====== Provided information ======

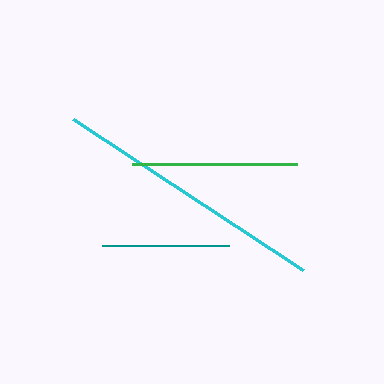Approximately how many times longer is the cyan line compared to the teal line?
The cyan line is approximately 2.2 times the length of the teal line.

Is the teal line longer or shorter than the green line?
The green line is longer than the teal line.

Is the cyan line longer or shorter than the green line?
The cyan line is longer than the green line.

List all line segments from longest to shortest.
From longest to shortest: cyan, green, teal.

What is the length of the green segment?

======
====== Provided information ======

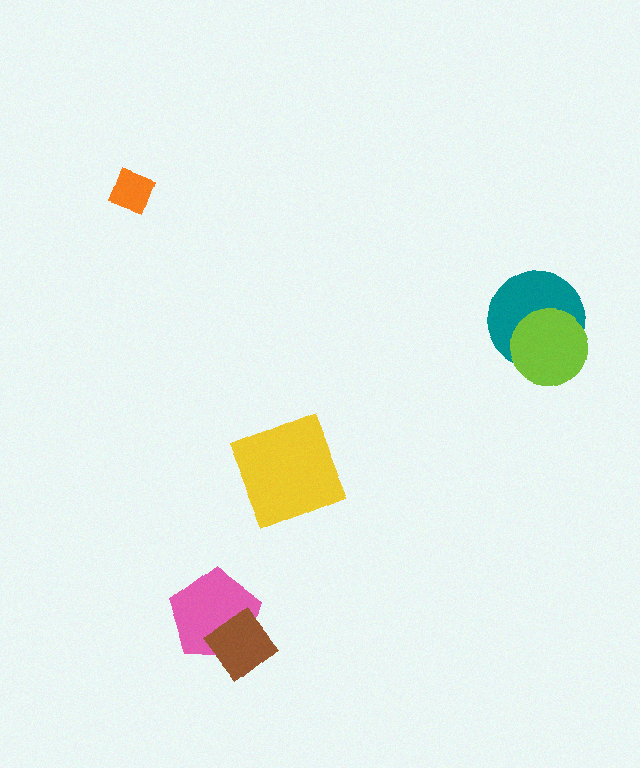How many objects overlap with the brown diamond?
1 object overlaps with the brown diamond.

======
====== Provided information ======

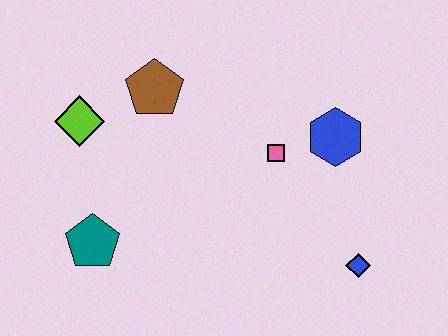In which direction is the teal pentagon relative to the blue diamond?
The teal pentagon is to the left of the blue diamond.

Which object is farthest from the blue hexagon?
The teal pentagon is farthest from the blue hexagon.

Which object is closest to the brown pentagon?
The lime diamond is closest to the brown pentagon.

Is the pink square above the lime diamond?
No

======

## Problem to work on
Extract, without any images, the part of the material above that opens with the line containing "Approximately how many" and closes with the line containing "What is the length of the green segment?", both lines included.

## The solution
Approximately how many times longer is the cyan line compared to the teal line?
The cyan line is approximately 2.2 times the length of the teal line.

Is the teal line longer or shorter than the green line?
The green line is longer than the teal line.

Is the cyan line longer or shorter than the green line?
The cyan line is longer than the green line.

List all line segments from longest to shortest.
From longest to shortest: cyan, green, teal.

What is the length of the green segment?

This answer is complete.